:: THE DATA ::

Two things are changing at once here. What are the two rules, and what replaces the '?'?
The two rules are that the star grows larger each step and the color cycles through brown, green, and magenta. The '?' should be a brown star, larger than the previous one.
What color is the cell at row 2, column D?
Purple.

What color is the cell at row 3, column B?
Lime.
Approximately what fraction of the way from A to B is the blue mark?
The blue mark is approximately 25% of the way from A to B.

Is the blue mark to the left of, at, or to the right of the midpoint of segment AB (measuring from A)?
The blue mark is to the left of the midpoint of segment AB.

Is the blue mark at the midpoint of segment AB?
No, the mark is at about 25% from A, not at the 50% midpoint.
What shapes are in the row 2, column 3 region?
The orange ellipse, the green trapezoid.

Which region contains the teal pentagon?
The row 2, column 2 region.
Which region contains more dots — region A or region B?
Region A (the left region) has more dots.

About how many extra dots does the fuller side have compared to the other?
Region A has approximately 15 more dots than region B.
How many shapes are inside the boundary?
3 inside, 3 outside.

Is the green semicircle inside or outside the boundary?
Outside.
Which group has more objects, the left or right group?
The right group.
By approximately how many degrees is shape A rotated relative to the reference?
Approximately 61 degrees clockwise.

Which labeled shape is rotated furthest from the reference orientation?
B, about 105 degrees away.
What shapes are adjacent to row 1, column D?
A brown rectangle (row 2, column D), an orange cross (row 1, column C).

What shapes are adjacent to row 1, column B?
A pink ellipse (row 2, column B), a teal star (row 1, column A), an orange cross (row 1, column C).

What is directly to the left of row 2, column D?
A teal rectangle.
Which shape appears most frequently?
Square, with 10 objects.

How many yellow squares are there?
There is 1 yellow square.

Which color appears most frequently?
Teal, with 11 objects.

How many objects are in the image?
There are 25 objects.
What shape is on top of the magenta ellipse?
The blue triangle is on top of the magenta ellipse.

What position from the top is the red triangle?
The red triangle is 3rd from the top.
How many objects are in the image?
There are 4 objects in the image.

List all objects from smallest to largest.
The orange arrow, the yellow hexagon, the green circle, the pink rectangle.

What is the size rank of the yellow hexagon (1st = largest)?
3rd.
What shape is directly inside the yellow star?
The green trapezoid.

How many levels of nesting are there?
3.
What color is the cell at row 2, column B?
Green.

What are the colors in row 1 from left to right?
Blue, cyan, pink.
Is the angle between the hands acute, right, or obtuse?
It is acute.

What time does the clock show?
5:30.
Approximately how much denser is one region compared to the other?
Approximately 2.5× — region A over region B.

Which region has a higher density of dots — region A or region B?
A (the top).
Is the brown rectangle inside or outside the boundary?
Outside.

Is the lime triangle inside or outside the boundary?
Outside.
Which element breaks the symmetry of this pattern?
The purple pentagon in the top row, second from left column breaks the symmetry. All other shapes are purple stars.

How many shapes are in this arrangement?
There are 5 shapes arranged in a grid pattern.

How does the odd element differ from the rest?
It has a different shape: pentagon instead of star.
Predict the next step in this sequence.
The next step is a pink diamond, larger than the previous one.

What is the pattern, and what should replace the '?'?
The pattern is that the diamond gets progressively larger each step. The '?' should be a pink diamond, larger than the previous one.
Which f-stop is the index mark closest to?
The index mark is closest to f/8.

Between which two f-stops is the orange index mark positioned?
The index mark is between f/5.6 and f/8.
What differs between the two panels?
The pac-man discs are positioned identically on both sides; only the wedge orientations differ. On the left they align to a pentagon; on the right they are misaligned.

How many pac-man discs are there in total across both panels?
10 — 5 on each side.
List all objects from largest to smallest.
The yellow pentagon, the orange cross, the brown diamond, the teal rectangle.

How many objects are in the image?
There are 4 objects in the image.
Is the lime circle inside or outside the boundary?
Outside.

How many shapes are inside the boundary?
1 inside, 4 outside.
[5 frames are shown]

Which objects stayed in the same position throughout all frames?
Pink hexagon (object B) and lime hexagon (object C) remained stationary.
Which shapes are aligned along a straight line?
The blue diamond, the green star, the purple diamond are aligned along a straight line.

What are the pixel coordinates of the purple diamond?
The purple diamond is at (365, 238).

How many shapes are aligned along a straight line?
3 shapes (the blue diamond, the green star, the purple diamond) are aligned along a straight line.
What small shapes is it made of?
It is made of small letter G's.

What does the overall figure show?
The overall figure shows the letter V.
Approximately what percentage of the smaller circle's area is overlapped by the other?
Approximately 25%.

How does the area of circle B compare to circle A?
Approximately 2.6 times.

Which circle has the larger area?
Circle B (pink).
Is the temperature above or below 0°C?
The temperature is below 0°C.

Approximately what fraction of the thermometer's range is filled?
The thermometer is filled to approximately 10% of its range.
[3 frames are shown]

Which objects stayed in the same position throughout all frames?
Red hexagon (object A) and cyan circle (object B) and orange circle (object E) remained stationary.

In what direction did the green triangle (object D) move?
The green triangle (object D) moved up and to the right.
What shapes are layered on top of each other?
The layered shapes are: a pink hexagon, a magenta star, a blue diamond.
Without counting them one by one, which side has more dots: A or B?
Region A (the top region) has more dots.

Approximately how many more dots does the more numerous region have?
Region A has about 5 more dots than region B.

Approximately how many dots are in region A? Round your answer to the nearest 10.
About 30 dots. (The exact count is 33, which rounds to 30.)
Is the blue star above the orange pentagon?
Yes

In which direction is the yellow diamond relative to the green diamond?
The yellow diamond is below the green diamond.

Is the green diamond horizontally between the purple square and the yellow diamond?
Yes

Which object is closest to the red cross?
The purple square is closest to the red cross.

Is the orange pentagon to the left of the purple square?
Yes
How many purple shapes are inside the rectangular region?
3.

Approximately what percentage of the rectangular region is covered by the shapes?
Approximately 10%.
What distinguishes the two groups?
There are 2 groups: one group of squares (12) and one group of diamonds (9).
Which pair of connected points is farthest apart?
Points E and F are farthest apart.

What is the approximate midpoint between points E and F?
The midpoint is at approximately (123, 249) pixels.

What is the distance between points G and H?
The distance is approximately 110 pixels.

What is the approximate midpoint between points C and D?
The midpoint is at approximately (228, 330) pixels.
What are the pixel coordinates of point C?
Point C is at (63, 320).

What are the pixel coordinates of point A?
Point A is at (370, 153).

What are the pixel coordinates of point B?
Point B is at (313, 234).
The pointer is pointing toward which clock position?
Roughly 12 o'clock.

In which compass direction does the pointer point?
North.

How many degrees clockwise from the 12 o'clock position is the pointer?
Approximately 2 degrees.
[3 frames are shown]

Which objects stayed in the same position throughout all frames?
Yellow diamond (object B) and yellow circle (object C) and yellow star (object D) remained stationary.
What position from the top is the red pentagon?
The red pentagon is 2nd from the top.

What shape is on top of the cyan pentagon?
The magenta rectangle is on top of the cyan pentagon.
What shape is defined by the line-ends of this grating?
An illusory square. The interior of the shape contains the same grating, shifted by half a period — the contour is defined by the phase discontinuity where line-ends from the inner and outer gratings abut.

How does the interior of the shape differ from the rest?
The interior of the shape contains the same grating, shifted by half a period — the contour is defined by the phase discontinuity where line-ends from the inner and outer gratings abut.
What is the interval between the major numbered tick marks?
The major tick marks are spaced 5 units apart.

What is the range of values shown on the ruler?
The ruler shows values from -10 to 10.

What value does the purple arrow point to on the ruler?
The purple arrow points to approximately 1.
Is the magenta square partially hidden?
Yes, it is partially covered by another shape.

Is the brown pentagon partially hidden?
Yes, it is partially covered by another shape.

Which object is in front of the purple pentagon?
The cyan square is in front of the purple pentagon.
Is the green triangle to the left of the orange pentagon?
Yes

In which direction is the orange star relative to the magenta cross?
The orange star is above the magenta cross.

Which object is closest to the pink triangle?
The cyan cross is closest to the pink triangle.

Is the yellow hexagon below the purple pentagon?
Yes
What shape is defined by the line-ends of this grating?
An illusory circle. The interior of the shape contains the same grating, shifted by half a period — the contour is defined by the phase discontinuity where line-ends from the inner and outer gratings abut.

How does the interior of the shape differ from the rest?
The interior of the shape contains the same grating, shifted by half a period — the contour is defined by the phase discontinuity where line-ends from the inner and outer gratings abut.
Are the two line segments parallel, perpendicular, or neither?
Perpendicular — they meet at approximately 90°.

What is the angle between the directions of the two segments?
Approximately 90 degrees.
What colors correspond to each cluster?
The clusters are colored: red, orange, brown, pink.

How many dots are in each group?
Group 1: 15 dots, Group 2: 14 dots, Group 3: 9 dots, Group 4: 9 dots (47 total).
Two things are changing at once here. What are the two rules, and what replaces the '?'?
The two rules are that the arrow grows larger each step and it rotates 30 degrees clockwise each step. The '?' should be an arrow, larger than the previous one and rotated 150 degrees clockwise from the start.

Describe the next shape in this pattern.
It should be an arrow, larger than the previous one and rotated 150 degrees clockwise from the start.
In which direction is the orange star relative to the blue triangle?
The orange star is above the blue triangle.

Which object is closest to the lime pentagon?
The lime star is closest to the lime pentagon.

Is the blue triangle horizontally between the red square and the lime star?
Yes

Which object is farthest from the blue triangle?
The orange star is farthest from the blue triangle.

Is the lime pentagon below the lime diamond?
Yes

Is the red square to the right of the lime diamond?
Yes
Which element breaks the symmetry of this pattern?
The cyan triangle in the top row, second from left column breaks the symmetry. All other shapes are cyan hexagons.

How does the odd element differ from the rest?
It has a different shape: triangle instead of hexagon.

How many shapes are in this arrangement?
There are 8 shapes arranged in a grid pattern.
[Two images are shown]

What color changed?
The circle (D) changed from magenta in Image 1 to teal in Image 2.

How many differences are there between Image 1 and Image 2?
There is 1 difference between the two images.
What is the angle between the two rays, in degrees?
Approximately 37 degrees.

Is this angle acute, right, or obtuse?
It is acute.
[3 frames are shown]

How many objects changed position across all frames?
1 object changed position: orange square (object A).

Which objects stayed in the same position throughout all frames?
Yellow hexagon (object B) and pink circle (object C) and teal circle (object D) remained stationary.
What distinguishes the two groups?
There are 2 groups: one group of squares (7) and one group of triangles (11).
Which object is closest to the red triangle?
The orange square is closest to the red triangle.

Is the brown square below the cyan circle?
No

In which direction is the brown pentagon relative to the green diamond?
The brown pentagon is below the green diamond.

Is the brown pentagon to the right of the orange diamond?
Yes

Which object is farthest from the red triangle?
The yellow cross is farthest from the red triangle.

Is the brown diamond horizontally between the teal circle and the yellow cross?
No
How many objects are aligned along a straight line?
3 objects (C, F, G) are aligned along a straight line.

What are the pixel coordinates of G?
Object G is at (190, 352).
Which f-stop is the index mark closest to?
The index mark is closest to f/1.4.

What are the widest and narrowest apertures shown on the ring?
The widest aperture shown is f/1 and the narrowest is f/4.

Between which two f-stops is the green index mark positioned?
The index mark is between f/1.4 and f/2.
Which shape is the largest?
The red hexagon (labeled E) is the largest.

:::

* _TASK OBJECTIVE_
Repeat exactly, and only, the lines from the line containing "What are the widest" through the last line of the records above, both included.

* _OUTPUT FOR THIS TASK_
What are the widest and narrowest apertures shown on the ring?
The widest aperture shown is f/1 and the narrowest is f/4.

Between which two f-stops is the green index mark positioned?
The index mark is between f/1.4 and f/2.
Which shape is the largest?
The red hexagon (labeled E) is the largest.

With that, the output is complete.